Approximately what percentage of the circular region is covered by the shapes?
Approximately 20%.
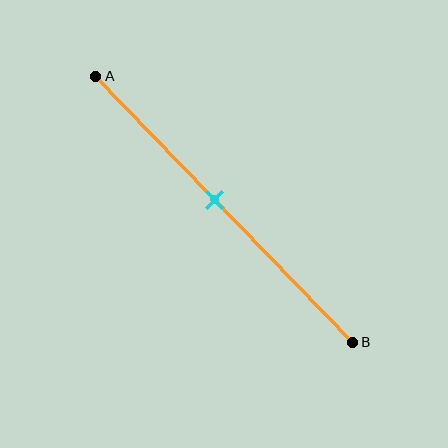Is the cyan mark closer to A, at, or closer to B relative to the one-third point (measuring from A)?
The cyan mark is closer to point B than the one-third point of segment AB.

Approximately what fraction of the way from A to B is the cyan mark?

> Task objective
Omit each picture, then return all of the listing exactly as it stands.

> Correct response
Approximately what percentage of the circular region is covered by the shapes?
Approximately 20%.
Is the cyan mark closer to A, at, or closer to B relative to the one-third point (measuring from A)?
The cyan mark is closer to point B than the one-third point of segment AB.

Approximately what fraction of the way from A to B is the cyan mark?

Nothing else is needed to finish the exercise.